__Exercise details__. Omit all pictures. Copy exactly the lines from the line containing "[Two images are shown]" to the end of the listing, with both ends included.
>> BEGIN Material
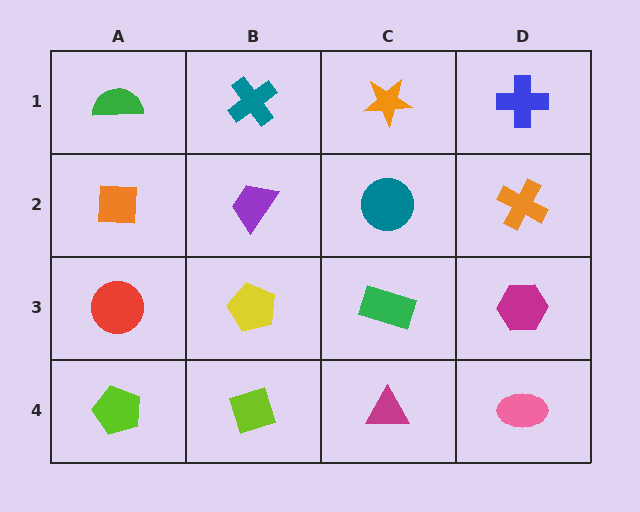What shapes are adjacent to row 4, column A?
A red circle (row 3, column A), a lime diamond (row 4, column B).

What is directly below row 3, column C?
A magenta triangle.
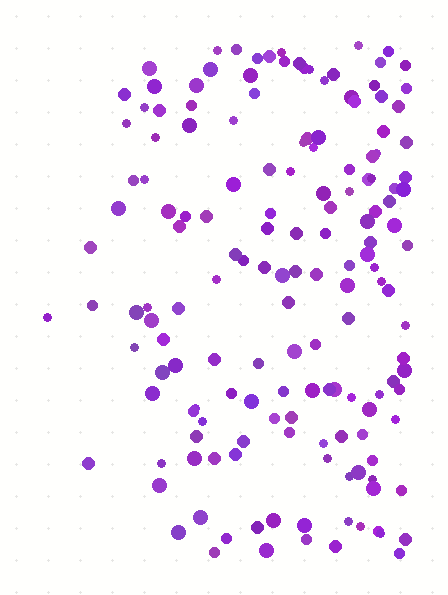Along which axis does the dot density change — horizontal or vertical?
Horizontal.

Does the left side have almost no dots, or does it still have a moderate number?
Still a moderate number, just noticeably fewer than the right.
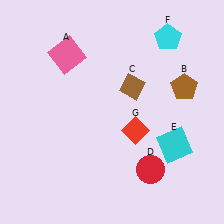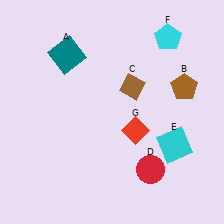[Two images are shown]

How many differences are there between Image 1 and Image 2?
There is 1 difference between the two images.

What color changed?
The diamond (A) changed from pink in Image 1 to teal in Image 2.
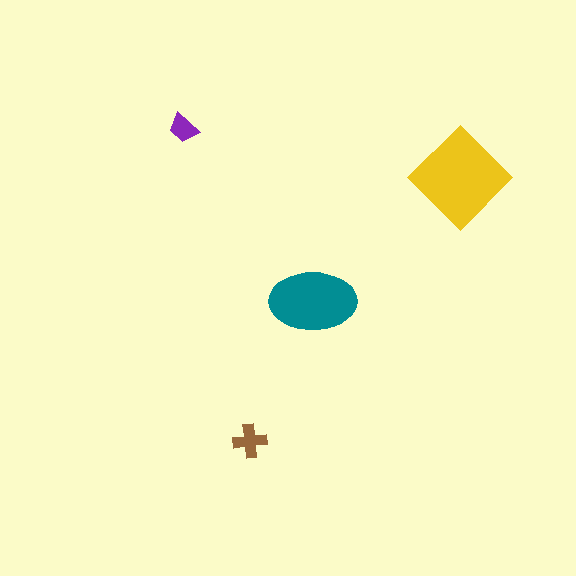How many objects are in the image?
There are 4 objects in the image.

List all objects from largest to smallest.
The yellow diamond, the teal ellipse, the brown cross, the purple trapezoid.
>> END Material
__Written reply__.
[Two images are shown]

How many differences are there between Image 1 and Image 2?
There is 1 difference between the two images.

What color changed?
The diamond (A) changed from pink in Image 1 to teal in Image 2.
How many objects are in the image?
There are 4 objects in the image.

List all objects from largest to smallest.
The yellow diamond, the teal ellipse, the brown cross, the purple trapezoid.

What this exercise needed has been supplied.